OBJECTIVE
Leave out every picture, and retype exactly the lines from the line with "[3 frames are shown]" through the line with "How many objects", both ends included.

GIVEN ENTRIES
────────────────────
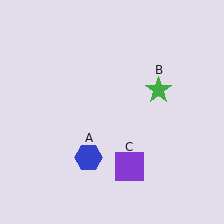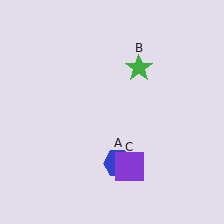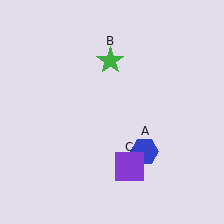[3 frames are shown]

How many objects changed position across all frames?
────────────────────
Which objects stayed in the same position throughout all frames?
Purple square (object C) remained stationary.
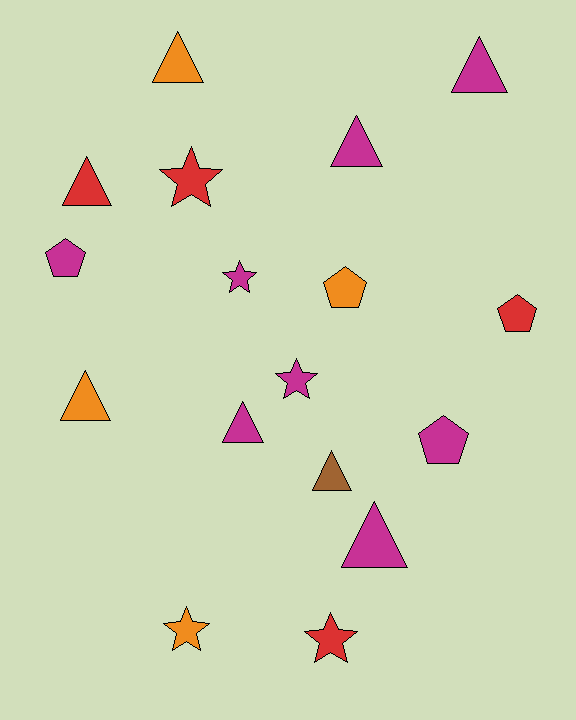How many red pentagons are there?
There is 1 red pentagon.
────────────────────
TASK OUTPUT
[3 frames are shown]

How many objects changed position across all frames?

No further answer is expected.